__WHAT TO PRODUCE__. Transcribe the material word for word, but without the images.

(Questions regarding geometric shapes)

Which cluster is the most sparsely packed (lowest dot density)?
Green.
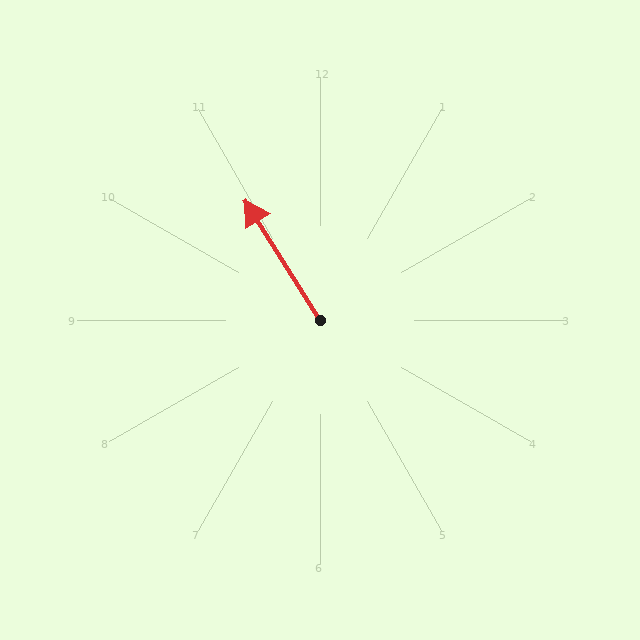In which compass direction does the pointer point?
Northwest.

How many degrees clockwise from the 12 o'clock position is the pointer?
Approximately 328 degrees.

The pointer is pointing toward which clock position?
Roughly 11 o'clock.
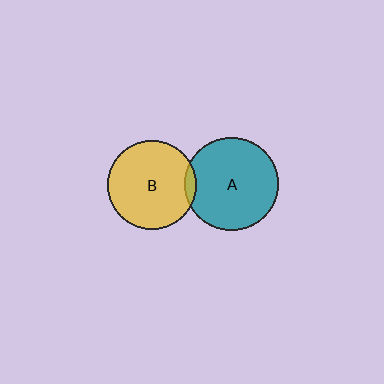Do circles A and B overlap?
Yes.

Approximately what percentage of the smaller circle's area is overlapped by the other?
Approximately 5%.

__OUTPUT FOR THIS EXERCISE__.
Which cluster is the most sparsely packed (lowest dot density)?
Green.
In which compass direction does the pointer point?
Northwest.

How many degrees clockwise from the 12 o'clock position is the pointer?
Approximately 328 degrees.

The pointer is pointing toward which clock position?
Roughly 11 o'clock.
Do circles A and B overlap?
Yes.

Approximately what percentage of the smaller circle's area is overlapped by the other?
Approximately 5%.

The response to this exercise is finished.